§ Task description: Only the lines from the one with "Which option (A, B, or" to the end of the data below should be given again, exactly, with both ends included and pictures omitted.

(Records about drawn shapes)
>> Begin

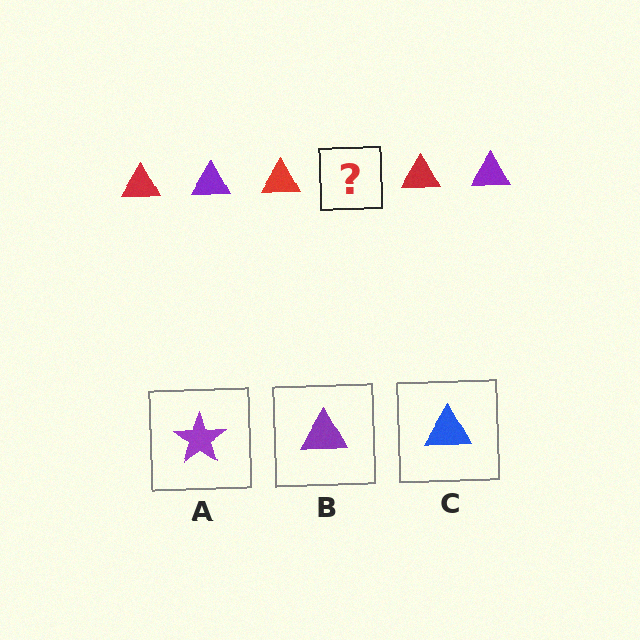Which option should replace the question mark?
Option B.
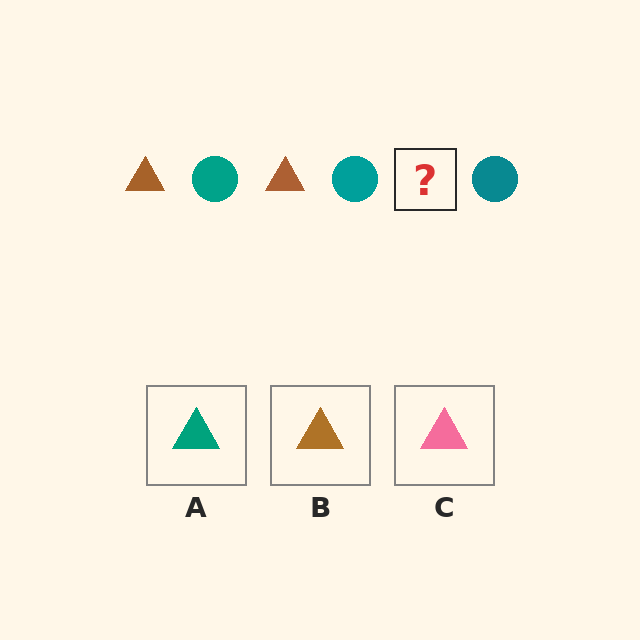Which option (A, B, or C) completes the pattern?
B.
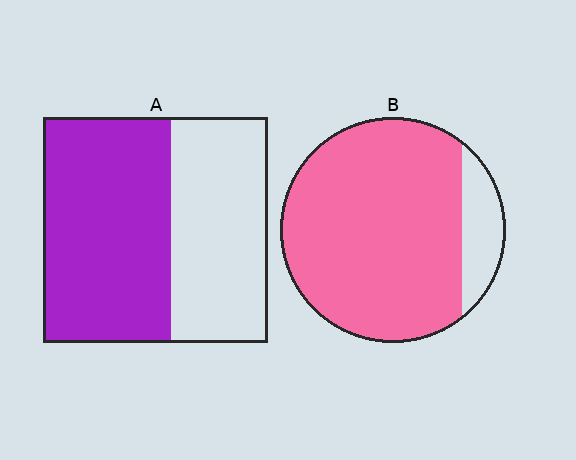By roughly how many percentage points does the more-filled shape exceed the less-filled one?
By roughly 30 percentage points (B over A).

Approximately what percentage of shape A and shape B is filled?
A is approximately 55% and B is approximately 85%.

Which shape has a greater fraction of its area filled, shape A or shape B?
Shape B.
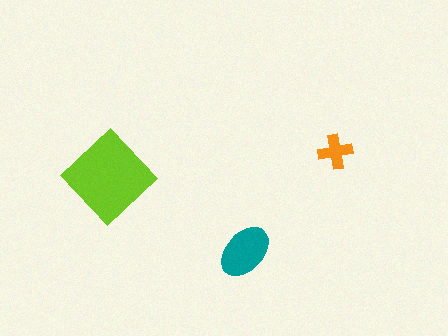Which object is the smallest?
The orange cross.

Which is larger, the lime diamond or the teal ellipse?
The lime diamond.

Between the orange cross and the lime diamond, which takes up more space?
The lime diamond.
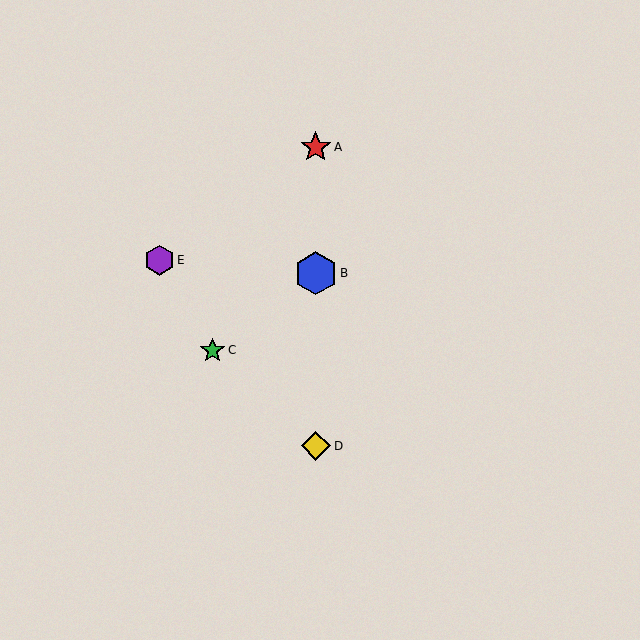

>> End

§ Expected answer:
Which option (A, B, or C) completes the pattern?
B.
By roughly how many percentage points does the more-filled shape exceed the less-filled one?
By roughly 30 percentage points (B over A).

Approximately what percentage of shape A and shape B is filled?
A is approximately 55% and B is approximately 85%.

Which shape has a greater fraction of its area filled, shape A or shape B?
Shape B.
Which object is the smallest?
The orange cross.

Which is larger, the lime diamond or the teal ellipse?
The lime diamond.

Between the orange cross and the lime diamond, which takes up more space?
The lime diamond.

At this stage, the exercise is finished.